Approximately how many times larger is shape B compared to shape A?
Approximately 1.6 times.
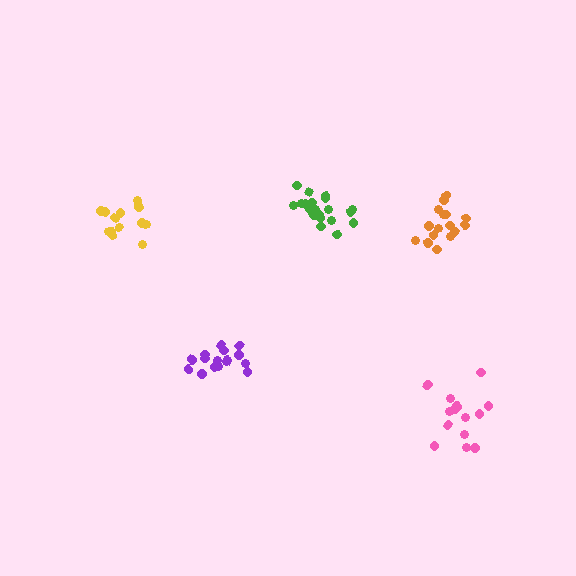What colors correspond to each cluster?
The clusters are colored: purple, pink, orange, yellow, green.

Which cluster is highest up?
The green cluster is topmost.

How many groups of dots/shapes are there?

Problem statement :: Output exactly the lines between the one containing "Which cluster is highest up?" and the final line above, both inclusive.

Response ::
Which cluster is highest up?
The green cluster is topmost.

How many groups of dots/shapes are there?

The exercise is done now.